[Data listing]
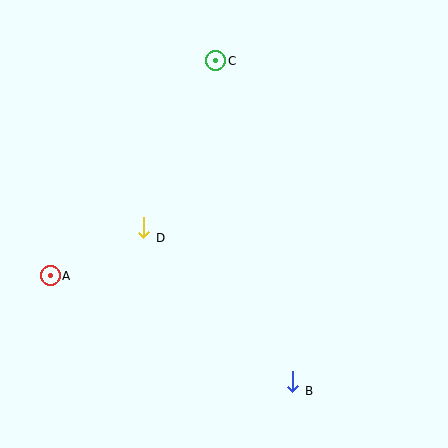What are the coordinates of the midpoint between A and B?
The midpoint between A and B is at (172, 334).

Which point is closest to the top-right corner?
Point C is closest to the top-right corner.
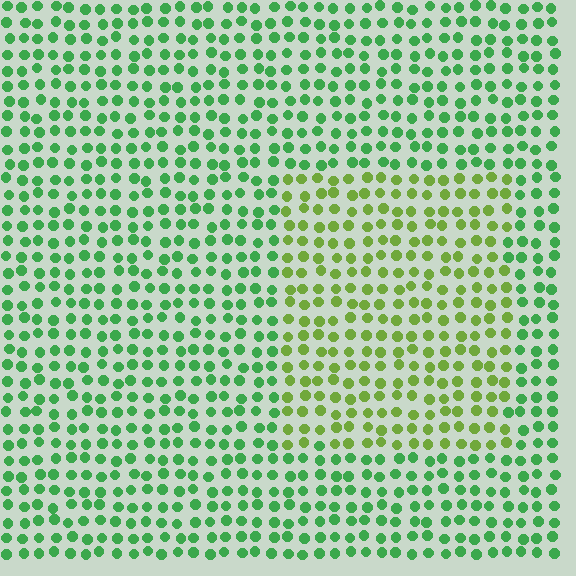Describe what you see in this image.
The image is filled with small green elements in a uniform arrangement. A rectangle-shaped region is visible where the elements are tinted to a slightly different hue, forming a subtle color boundary.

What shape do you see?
I see a rectangle.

— WHAT THE TASK ASKS —
Reproduce the material above verbatim; omit every picture.

— RESULT FOR THIS TASK —
What are the coordinates of the midpoint between A and B?
The midpoint between A and B is at (172, 334).

Which point is closest to the top-right corner?
Point C is closest to the top-right corner.
Describe what you see in this image.
The image is filled with small green elements in a uniform arrangement. A rectangle-shaped region is visible where the elements are tinted to a slightly different hue, forming a subtle color boundary.

What shape do you see?
I see a rectangle.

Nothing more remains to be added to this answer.